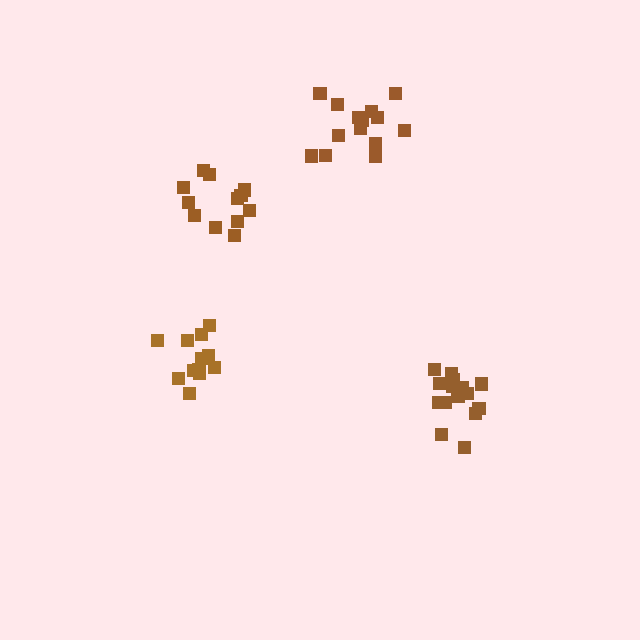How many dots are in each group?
Group 1: 15 dots, Group 2: 12 dots, Group 3: 14 dots, Group 4: 12 dots (53 total).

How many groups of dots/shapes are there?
There are 4 groups.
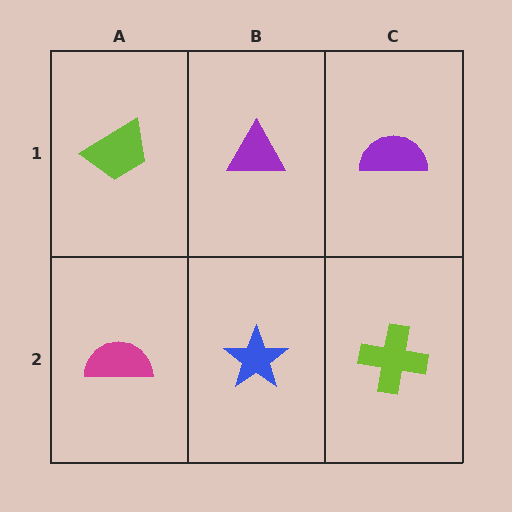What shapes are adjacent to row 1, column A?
A magenta semicircle (row 2, column A), a purple triangle (row 1, column B).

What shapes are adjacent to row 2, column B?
A purple triangle (row 1, column B), a magenta semicircle (row 2, column A), a lime cross (row 2, column C).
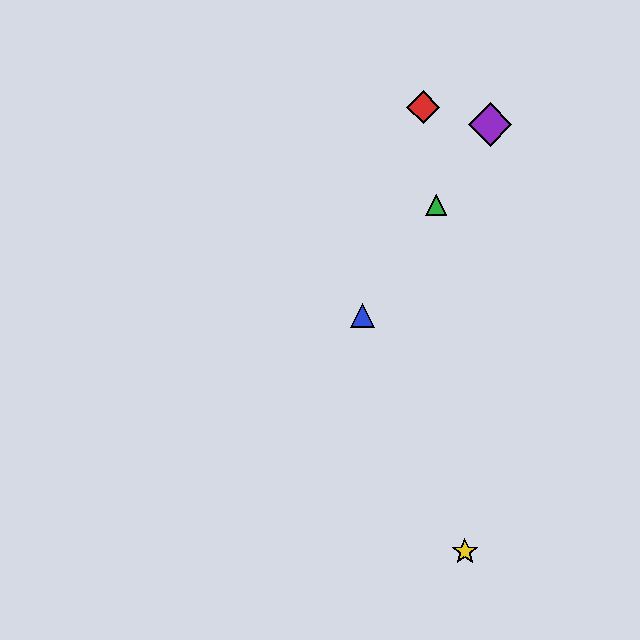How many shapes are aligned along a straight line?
3 shapes (the blue triangle, the green triangle, the purple diamond) are aligned along a straight line.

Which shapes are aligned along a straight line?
The blue triangle, the green triangle, the purple diamond are aligned along a straight line.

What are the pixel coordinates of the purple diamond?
The purple diamond is at (490, 124).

__WORK REQUEST__.
Generate a word-for-word copy of the preceding records, excluding all pictures.

__RESPONSE AREA__.
How many dots are in each group?
Group 1: 15 dots, Group 2: 12 dots, Group 3: 14 dots, Group 4: 12 dots (53 total).

How many groups of dots/shapes are there?
There are 4 groups.
What shapes are adjacent to row 1, column A?
A magenta semicircle (row 2, column A), a purple triangle (row 1, column B).

What shapes are adjacent to row 2, column B?
A purple triangle (row 1, column B), a magenta semicircle (row 2, column A), a lime cross (row 2, column C).
How many shapes are aligned along a straight line?
3 shapes (the blue triangle, the green triangle, the purple diamond) are aligned along a straight line.

Which shapes are aligned along a straight line?
The blue triangle, the green triangle, the purple diamond are aligned along a straight line.

What are the pixel coordinates of the purple diamond?
The purple diamond is at (490, 124).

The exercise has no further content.